EXERCISE PROMPT: Please retype the records below exactly, leaving out any pictures.
::::
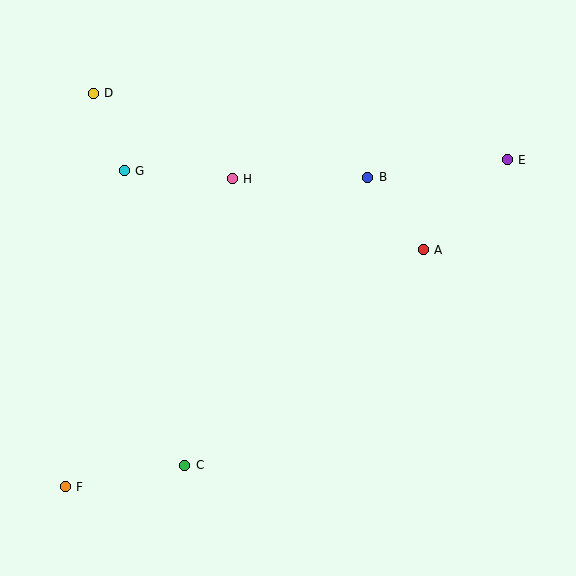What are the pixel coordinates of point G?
Point G is at (124, 171).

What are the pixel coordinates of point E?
Point E is at (507, 160).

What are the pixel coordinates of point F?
Point F is at (65, 487).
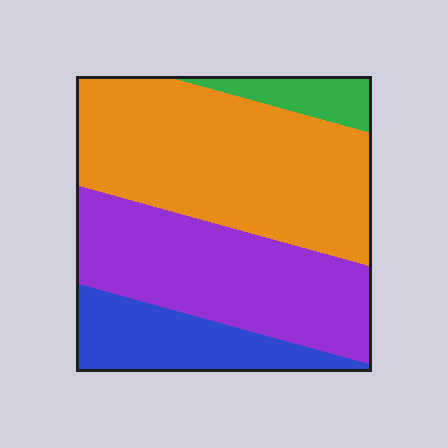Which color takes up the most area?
Orange, at roughly 45%.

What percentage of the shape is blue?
Blue takes up about one sixth (1/6) of the shape.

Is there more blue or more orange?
Orange.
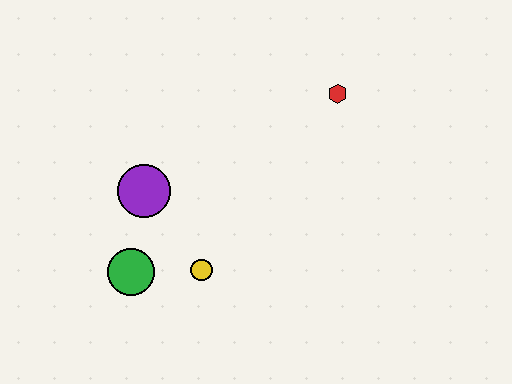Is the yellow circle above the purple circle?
No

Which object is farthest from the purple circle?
The red hexagon is farthest from the purple circle.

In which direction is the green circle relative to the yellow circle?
The green circle is to the left of the yellow circle.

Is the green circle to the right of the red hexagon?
No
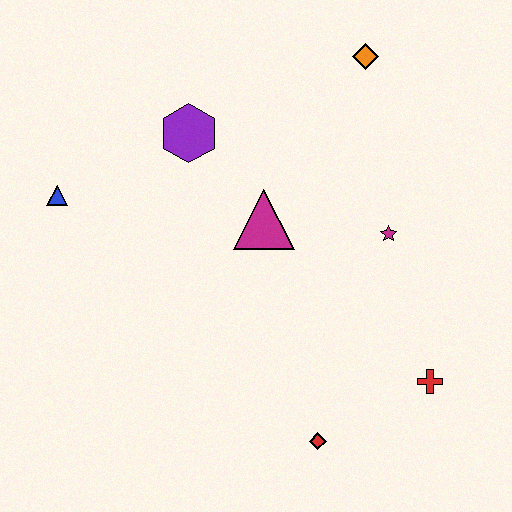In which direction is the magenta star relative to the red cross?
The magenta star is above the red cross.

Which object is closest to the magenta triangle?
::::
THE SOLUTION:
What are the pixel coordinates of point G?
Point G is at (124, 171).

What are the pixel coordinates of point E?
Point E is at (507, 160).

What are the pixel coordinates of point F?
Point F is at (65, 487).
Which color takes up the most area?
Orange, at roughly 45%.

What percentage of the shape is blue?
Blue takes up about one sixth (1/6) of the shape.

Is there more blue or more orange?
Orange.
Is the yellow circle above the purple circle?
No

Which object is farthest from the purple circle?
The red hexagon is farthest from the purple circle.

In which direction is the green circle relative to the yellow circle?
The green circle is to the left of the yellow circle.

Is the green circle to the right of the red hexagon?
No
In which direction is the magenta star relative to the red cross?
The magenta star is above the red cross.

Which object is closest to the magenta triangle?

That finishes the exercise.